Problem: Repeat the data word for word. Do not include the pictures.

◆ ◆ ◆ ◆

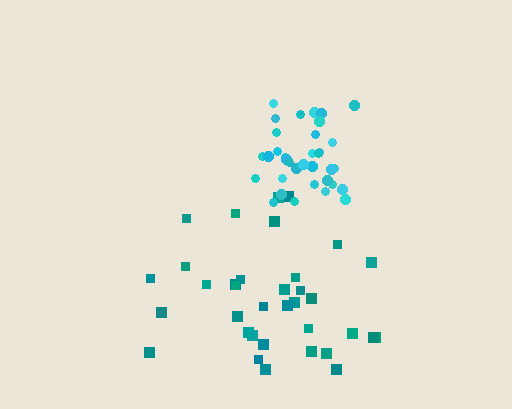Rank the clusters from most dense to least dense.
cyan, teal.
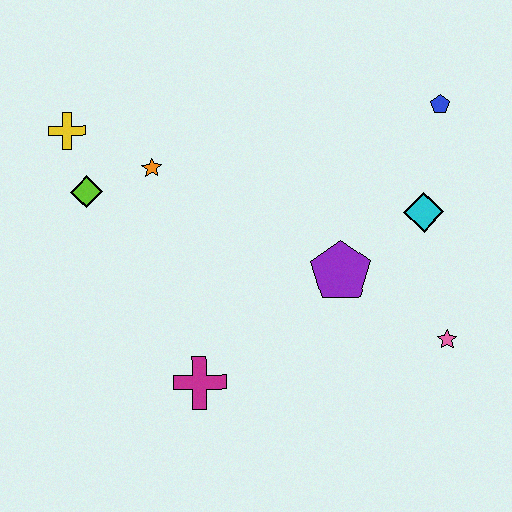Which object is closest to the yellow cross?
The lime diamond is closest to the yellow cross.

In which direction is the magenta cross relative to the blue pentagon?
The magenta cross is below the blue pentagon.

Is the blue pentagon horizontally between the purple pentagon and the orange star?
No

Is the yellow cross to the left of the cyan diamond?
Yes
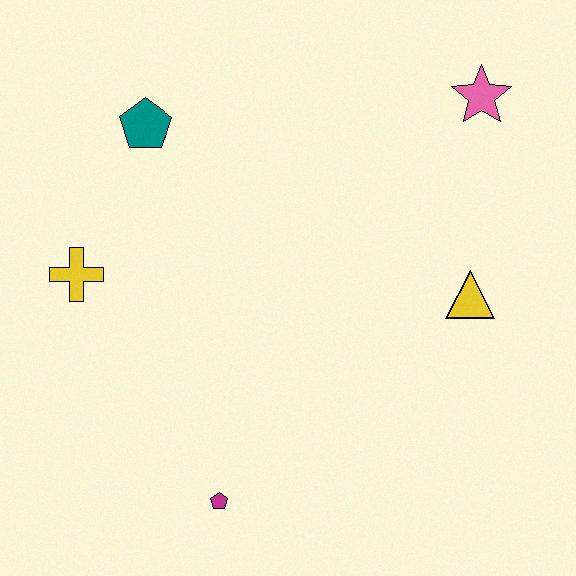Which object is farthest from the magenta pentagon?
The pink star is farthest from the magenta pentagon.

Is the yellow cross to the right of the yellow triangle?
No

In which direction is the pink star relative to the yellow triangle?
The pink star is above the yellow triangle.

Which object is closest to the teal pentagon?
The yellow cross is closest to the teal pentagon.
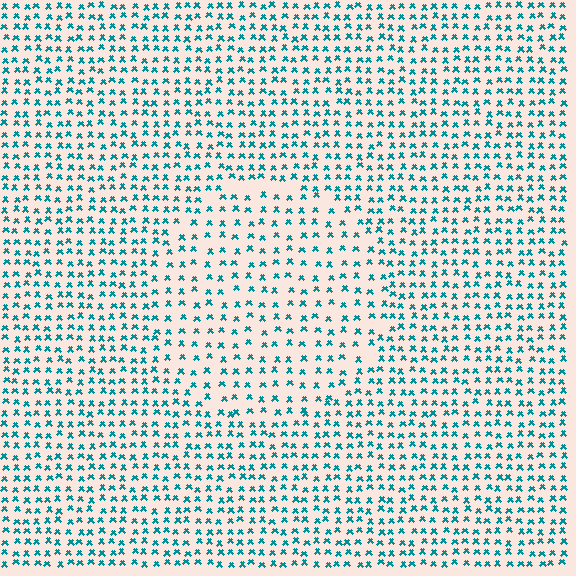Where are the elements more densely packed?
The elements are more densely packed outside the circle boundary.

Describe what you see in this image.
The image contains small teal elements arranged at two different densities. A circle-shaped region is visible where the elements are less densely packed than the surrounding area.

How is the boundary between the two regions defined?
The boundary is defined by a change in element density (approximately 1.6x ratio). All elements are the same color, size, and shape.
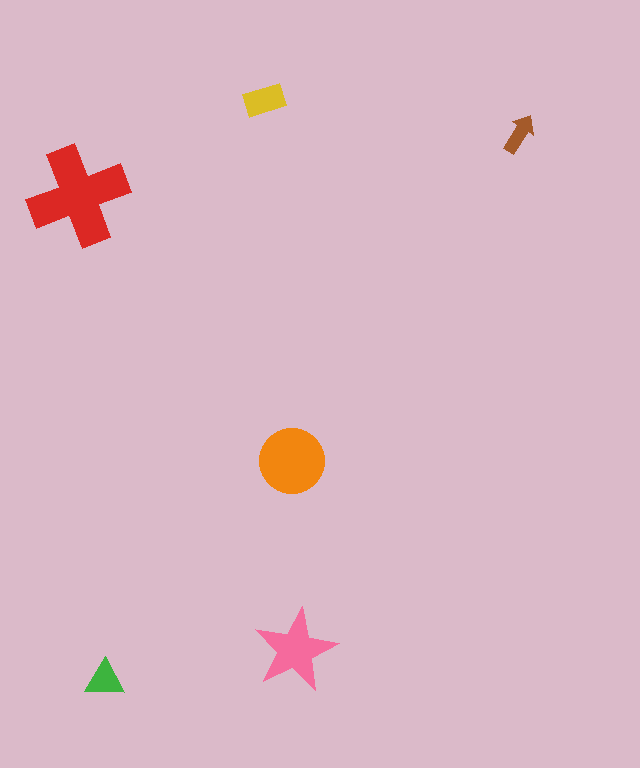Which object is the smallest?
The brown arrow.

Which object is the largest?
The red cross.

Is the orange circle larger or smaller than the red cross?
Smaller.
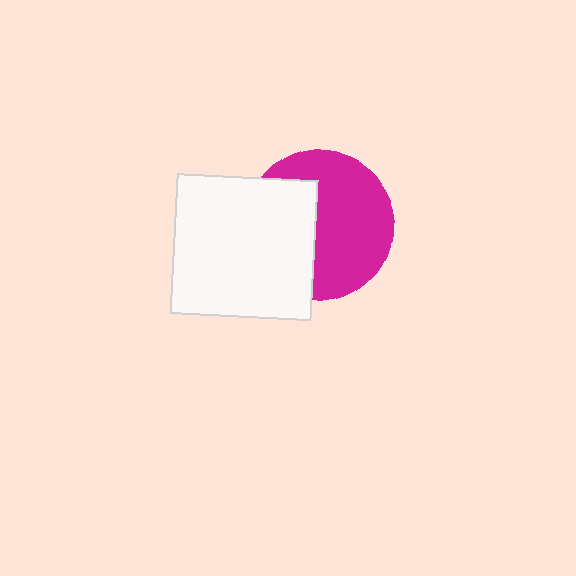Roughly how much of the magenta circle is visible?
About half of it is visible (roughly 59%).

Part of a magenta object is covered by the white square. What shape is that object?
It is a circle.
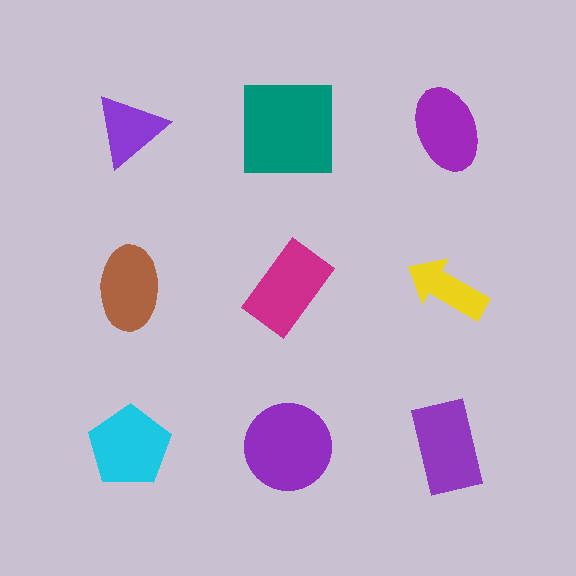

◆ ◆ ◆ ◆

Output of the task:
Rank the clusters from most dense to least dense.
cyan, teal.
Which object is closest to the yellow cross?
The lime diamond is closest to the yellow cross.

In which direction is the magenta cross relative to the blue pentagon?
The magenta cross is below the blue pentagon.

Is the blue pentagon horizontally between the purple pentagon and the orange star?
No

Is the yellow cross to the left of the cyan diamond?
Yes
Which object is farthest from the magenta pentagon?
The pink star is farthest from the magenta pentagon.

Is the yellow cross to the right of the yellow triangle?
No

In which direction is the pink star relative to the yellow triangle?
The pink star is above the yellow triangle.

Which object is closest to the teal pentagon?
The yellow cross is closest to the teal pentagon.
Where are the elements more densely packed?
The elements are more densely packed outside the circle boundary.

Describe what you see in this image.
The image contains small teal elements arranged at two different densities. A circle-shaped region is visible where the elements are less densely packed than the surrounding area.

How is the boundary between the two regions defined?
The boundary is defined by a change in element density (approximately 1.6x ratio). All elements are the same color, size, and shape.
Which object is the smallest?
The brown arrow.

Which object is the largest?
The red cross.

Is the orange circle larger or smaller than the red cross?
Smaller.
Roughly how much of the magenta circle is visible?
About half of it is visible (roughly 59%).

Part of a magenta object is covered by the white square. What shape is that object?
It is a circle.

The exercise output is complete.